## begin

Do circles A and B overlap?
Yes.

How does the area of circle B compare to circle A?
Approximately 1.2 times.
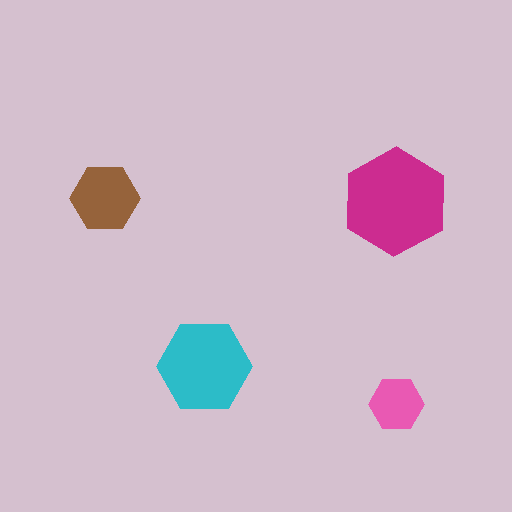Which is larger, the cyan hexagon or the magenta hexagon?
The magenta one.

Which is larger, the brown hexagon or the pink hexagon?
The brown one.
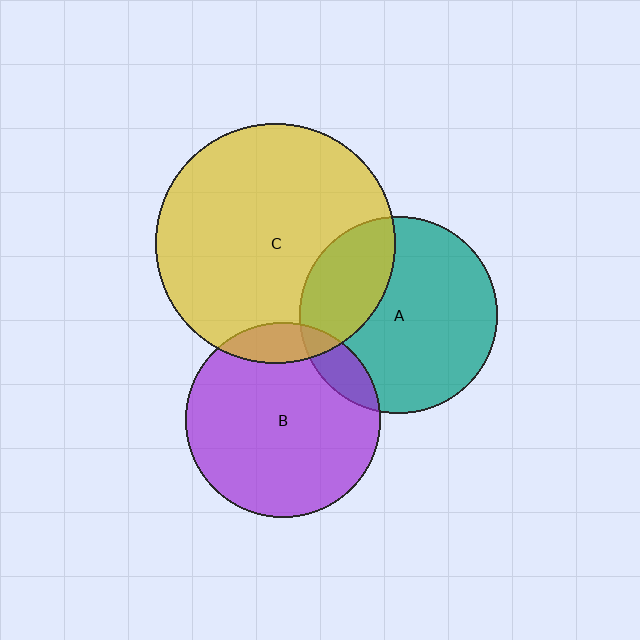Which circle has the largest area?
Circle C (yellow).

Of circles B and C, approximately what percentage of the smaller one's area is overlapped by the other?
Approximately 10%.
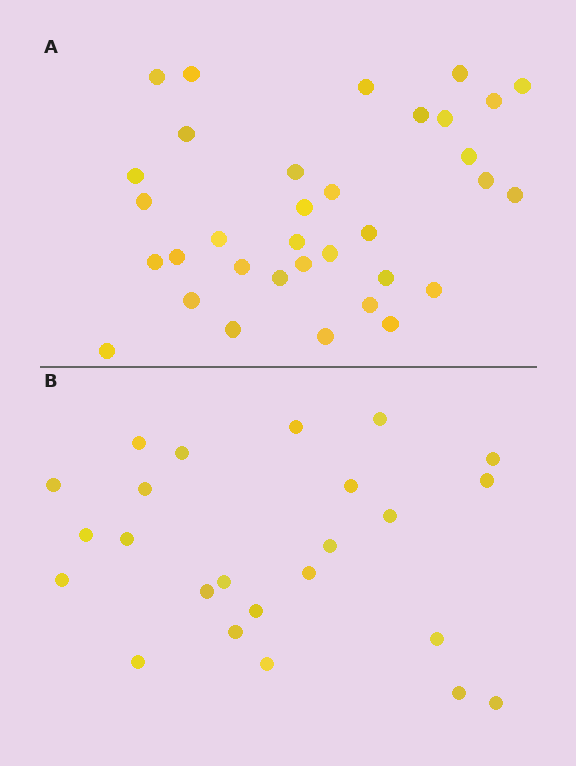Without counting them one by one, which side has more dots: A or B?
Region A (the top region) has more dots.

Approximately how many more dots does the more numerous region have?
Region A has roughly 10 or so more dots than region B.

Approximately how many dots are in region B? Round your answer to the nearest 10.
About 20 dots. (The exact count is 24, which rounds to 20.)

## end

_Set task_. Set each line of the records down exactly, leaving every picture out.

_Exercise result_.
Do circles A and B overlap?
Yes.

How does the area of circle B compare to circle A?
Approximately 1.2 times.
Which is larger, the cyan hexagon or the magenta hexagon?
The magenta one.

Which is larger, the brown hexagon or the pink hexagon?
The brown one.
Which circle has the largest area?
Circle C (yellow).

Of circles B and C, approximately what percentage of the smaller one's area is overlapped by the other?
Approximately 10%.
Without counting them one by one, which side has more dots: A or B?
Region A (the top region) has more dots.

Approximately how many more dots does the more numerous region have?
Region A has roughly 10 or so more dots than region B.

Approximately how many dots are in region B? Round your answer to the nearest 10.
About 20 dots. (The exact count is 24, which rounds to 20.)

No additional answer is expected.